>> Start

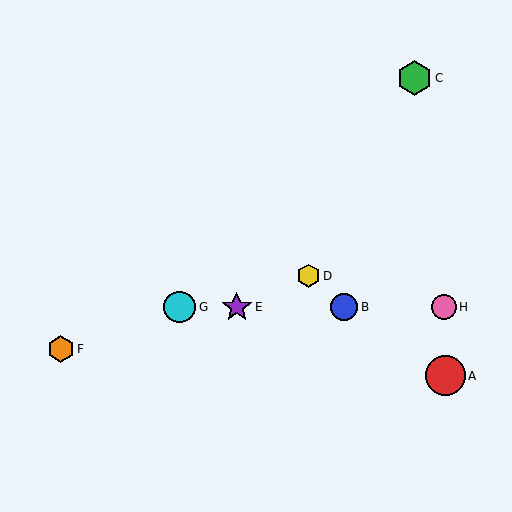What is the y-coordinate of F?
Object F is at y≈349.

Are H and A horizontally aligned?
No, H is at y≈307 and A is at y≈376.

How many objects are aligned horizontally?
4 objects (B, E, G, H) are aligned horizontally.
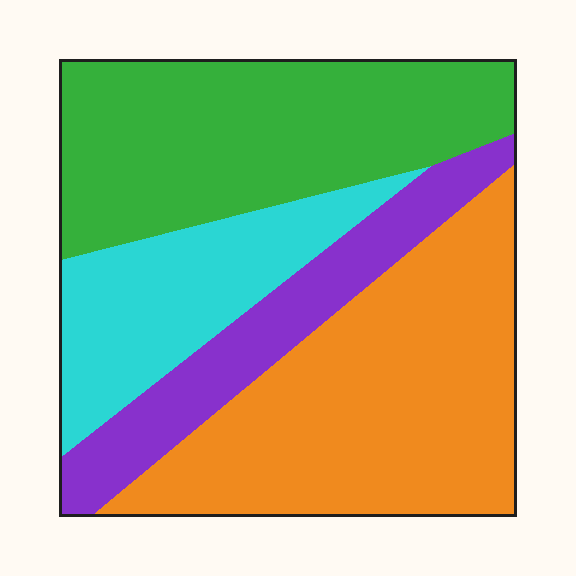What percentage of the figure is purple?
Purple covers 15% of the figure.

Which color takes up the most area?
Orange, at roughly 35%.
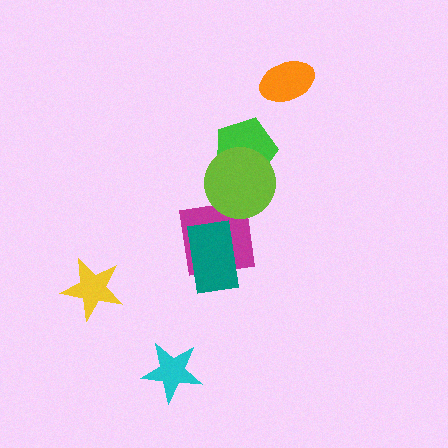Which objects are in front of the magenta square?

>> End

- **Set exercise**:
Without the pictures, return the entries exactly as they appear.

- **Full output**:
What is the y-coordinate of F?
Object F is at y≈349.

Are H and A horizontally aligned?
No, H is at y≈307 and A is at y≈376.

How many objects are aligned horizontally?
4 objects (B, E, G, H) are aligned horizontally.
What percentage of the figure is purple?
Purple covers 15% of the figure.

Which color takes up the most area?
Orange, at roughly 35%.
Which objects are in front of the magenta square?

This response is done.